### PROBLEM
Print exactly the lines below between the line containing "How many diamonds are in this image?" and the line containing "What proportion of the shape is orange?", counting both of those lines. Leave pictures out.

### MATERIAL FOR THE TASK
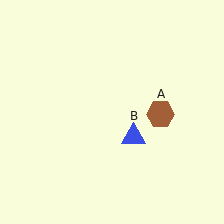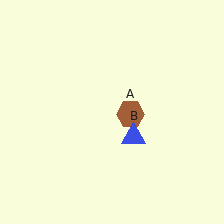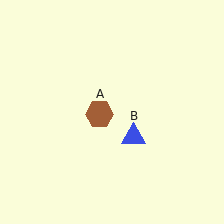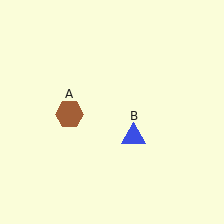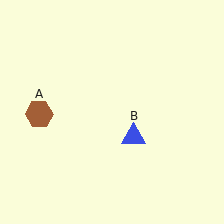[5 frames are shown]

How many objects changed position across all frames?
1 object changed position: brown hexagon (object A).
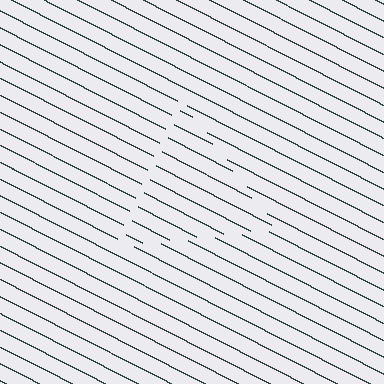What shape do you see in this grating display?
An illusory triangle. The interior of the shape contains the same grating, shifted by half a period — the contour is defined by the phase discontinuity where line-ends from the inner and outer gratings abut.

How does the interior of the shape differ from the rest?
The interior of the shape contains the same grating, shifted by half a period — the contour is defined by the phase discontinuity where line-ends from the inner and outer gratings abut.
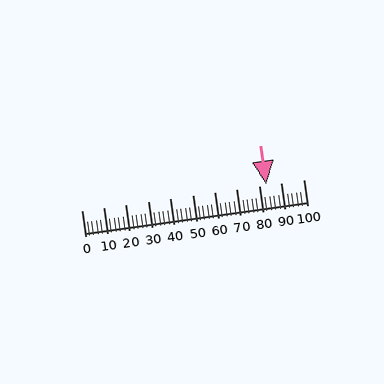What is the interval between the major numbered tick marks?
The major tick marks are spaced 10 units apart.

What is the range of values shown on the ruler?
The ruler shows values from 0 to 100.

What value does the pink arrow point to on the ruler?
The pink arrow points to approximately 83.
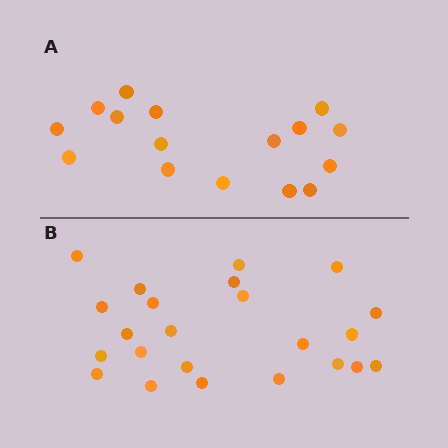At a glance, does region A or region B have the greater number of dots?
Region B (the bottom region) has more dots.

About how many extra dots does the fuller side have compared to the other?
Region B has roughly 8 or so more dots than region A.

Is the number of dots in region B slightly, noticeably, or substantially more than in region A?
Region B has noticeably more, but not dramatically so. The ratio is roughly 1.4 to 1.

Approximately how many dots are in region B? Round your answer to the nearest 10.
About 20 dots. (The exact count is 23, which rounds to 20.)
--
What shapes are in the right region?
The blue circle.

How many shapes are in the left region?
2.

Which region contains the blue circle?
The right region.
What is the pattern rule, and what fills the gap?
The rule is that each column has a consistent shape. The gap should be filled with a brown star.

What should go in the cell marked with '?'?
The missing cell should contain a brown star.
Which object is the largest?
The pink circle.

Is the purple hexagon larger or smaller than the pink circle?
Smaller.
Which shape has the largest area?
...
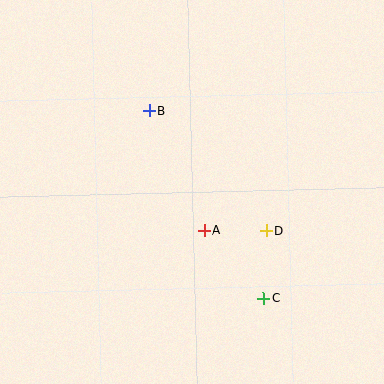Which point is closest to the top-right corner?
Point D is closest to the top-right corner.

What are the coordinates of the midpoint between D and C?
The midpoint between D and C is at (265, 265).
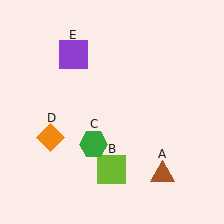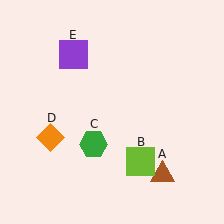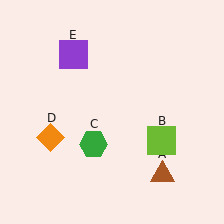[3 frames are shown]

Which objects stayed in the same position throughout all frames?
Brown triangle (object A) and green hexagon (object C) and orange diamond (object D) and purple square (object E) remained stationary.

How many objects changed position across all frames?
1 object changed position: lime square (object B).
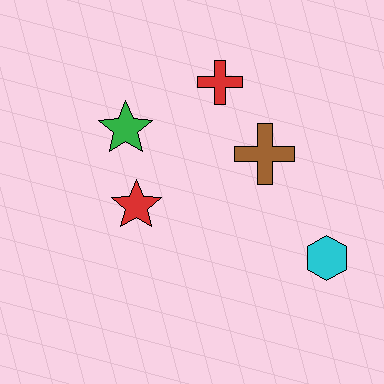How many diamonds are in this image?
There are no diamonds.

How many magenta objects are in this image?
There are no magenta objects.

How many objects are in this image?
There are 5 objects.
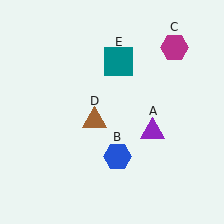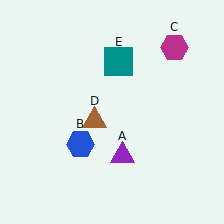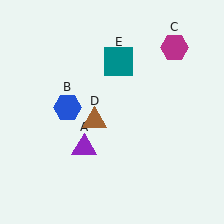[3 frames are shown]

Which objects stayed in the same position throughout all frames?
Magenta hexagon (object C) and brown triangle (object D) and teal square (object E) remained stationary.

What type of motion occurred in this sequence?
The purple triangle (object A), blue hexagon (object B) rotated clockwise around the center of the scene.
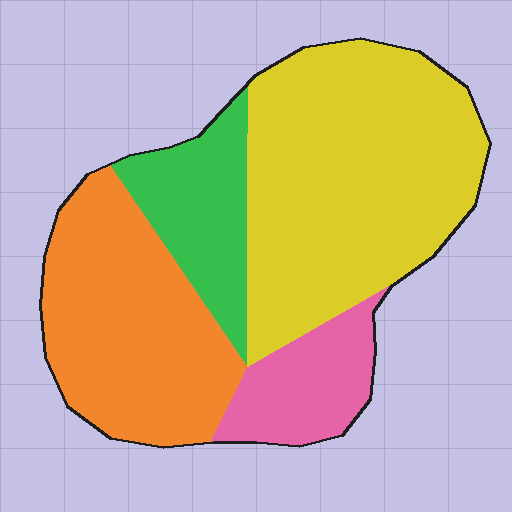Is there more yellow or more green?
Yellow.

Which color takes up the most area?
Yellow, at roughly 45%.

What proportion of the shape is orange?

### SOLUTION TO THE PROBLEM
How many diamonds are in this image?
There are no diamonds.

How many magenta objects are in this image?
There are no magenta objects.

How many objects are in this image?
There are 5 objects.
[3 frames are shown]

Which objects stayed in the same position throughout all frames?
Magenta hexagon (object C) and brown triangle (object D) and teal square (object E) remained stationary.

What type of motion occurred in this sequence?
The purple triangle (object A), blue hexagon (object B) rotated clockwise around the center of the scene.
Is there more yellow or more green?
Yellow.

Which color takes up the most area?
Yellow, at roughly 45%.

What proportion of the shape is orange?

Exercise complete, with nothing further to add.